§ The request: Transcribe the records exactly. Pictures do not belong in the transcription.

Stored items:
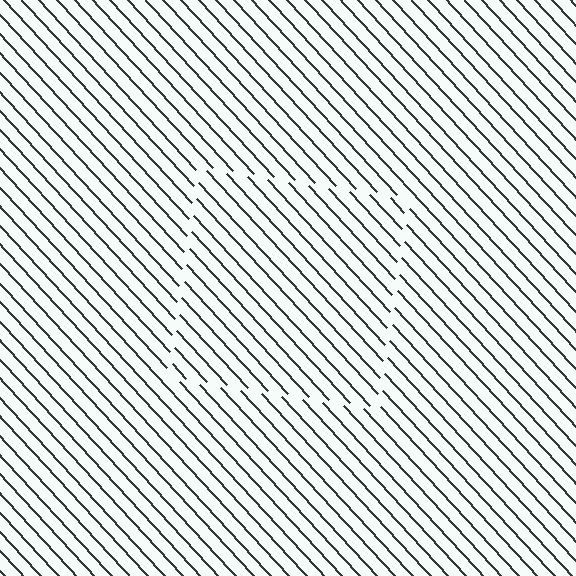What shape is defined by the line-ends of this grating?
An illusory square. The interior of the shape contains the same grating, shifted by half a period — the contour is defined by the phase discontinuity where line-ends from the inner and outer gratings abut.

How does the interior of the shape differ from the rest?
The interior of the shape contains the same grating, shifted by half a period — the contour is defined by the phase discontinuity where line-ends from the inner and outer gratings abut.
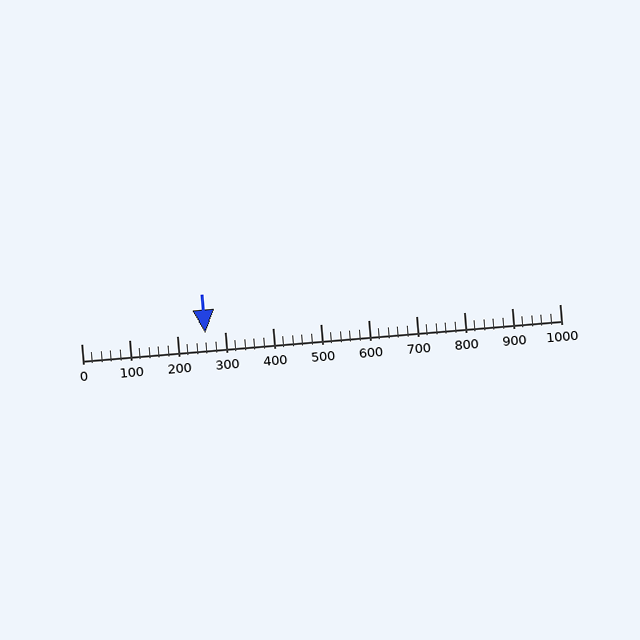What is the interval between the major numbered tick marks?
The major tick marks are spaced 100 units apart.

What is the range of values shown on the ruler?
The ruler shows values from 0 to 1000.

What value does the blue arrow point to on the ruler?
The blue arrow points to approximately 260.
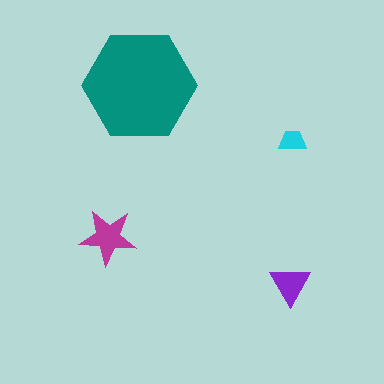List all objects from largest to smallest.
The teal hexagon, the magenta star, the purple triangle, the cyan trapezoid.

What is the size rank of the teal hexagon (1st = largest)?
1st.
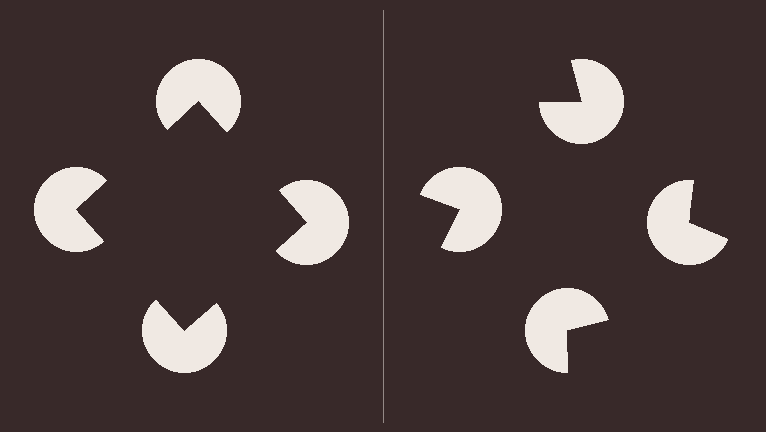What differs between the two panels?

§ Exercise output:
What shape is defined by the line-ends of this grating?
An illusory square. The interior of the shape contains the same grating, shifted by half a period — the contour is defined by the phase discontinuity where line-ends from the inner and outer gratings abut.

How does the interior of the shape differ from the rest?
The interior of the shape contains the same grating, shifted by half a period — the contour is defined by the phase discontinuity where line-ends from the inner and outer gratings abut.
What is the interval between the major numbered tick marks?
The major tick marks are spaced 100 units apart.

What is the range of values shown on the ruler?
The ruler shows values from 0 to 1000.

What value does the blue arrow point to on the ruler?
The blue arrow points to approximately 260.
List all objects from largest to smallest.
The teal hexagon, the magenta star, the purple triangle, the cyan trapezoid.

What is the size rank of the teal hexagon (1st = largest)?
1st.
What differs between the two panels?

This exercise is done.